§ Problem description
Repeat the line that contains "Is this pattern perfectly symmetric?" and all lines after it through the end, exactly as they are, minus the pictures.
[BEGIN]
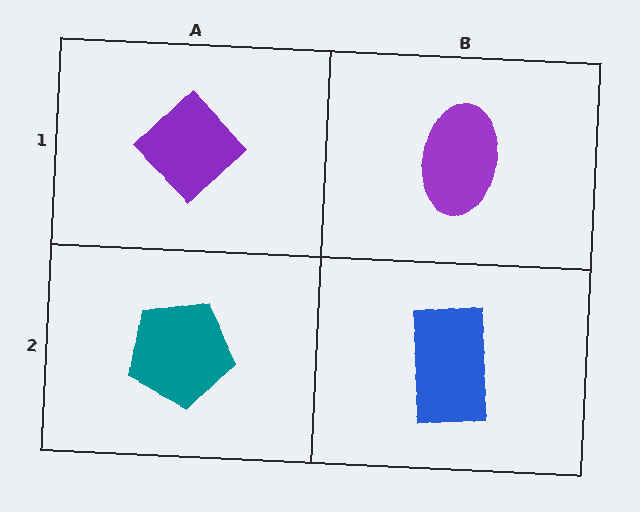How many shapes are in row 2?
2 shapes.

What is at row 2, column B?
A blue rectangle.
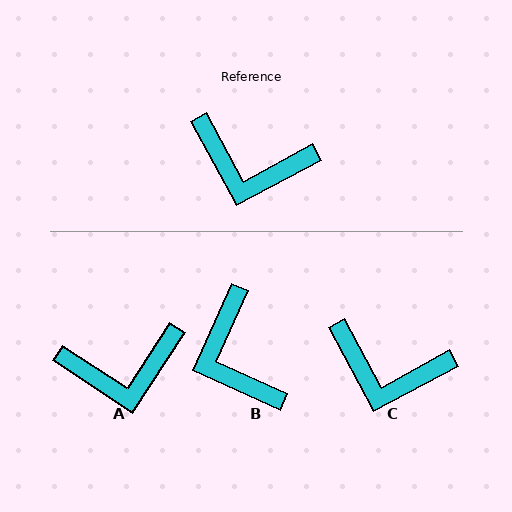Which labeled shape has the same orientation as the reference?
C.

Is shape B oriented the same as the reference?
No, it is off by about 53 degrees.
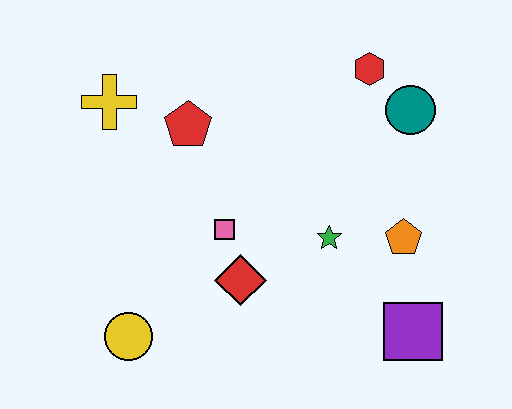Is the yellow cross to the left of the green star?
Yes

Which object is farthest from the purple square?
The yellow cross is farthest from the purple square.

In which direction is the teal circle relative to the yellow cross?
The teal circle is to the right of the yellow cross.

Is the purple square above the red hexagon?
No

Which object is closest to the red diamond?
The pink square is closest to the red diamond.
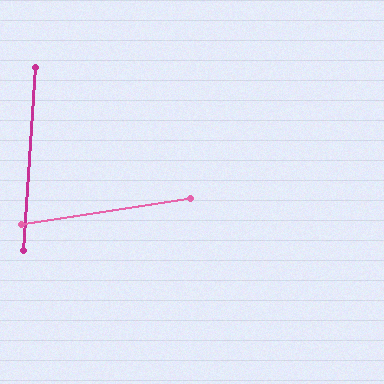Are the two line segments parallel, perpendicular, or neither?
Neither parallel nor perpendicular — they differ by about 78°.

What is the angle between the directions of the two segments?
Approximately 78 degrees.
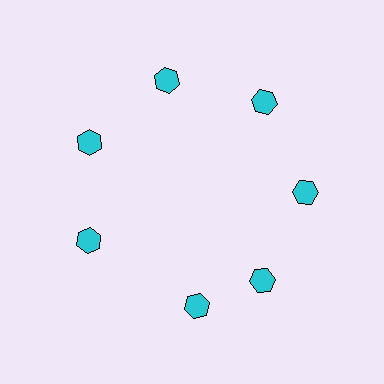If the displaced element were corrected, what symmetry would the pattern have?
It would have 7-fold rotational symmetry — the pattern would map onto itself every 51 degrees.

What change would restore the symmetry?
The symmetry would be restored by rotating it back into even spacing with its neighbors so that all 7 hexagons sit at equal angles and equal distance from the center.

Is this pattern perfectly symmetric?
No. The 7 cyan hexagons are arranged in a ring, but one element near the 6 o'clock position is rotated out of alignment along the ring, breaking the 7-fold rotational symmetry.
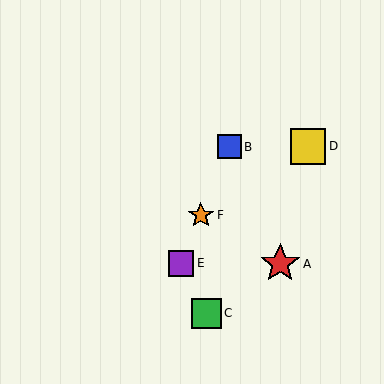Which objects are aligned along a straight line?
Objects B, E, F are aligned along a straight line.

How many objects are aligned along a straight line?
3 objects (B, E, F) are aligned along a straight line.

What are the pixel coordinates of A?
Object A is at (280, 264).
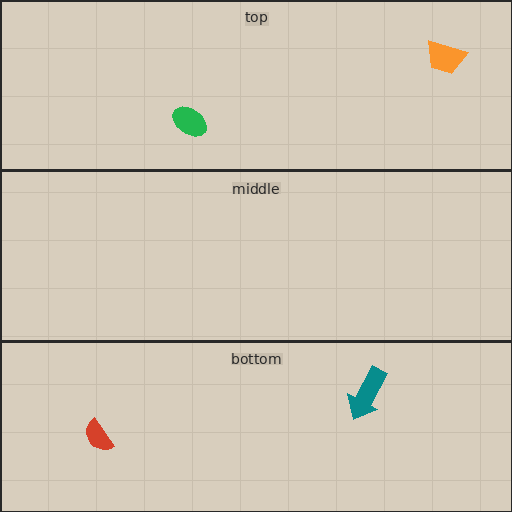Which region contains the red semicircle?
The bottom region.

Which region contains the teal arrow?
The bottom region.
[END]
§ Task output
Is this pattern perfectly symmetric?
No. The 7 cyan hexagons are arranged in a ring, but one element near the 6 o'clock position is rotated out of alignment along the ring, breaking the 7-fold rotational symmetry.
Which objects are aligned along a straight line?
Objects B, E, F are aligned along a straight line.

How many objects are aligned along a straight line?
3 objects (B, E, F) are aligned along a straight line.

What are the pixel coordinates of A?
Object A is at (280, 264).
Which region contains the red semicircle?
The bottom region.

Which region contains the teal arrow?
The bottom region.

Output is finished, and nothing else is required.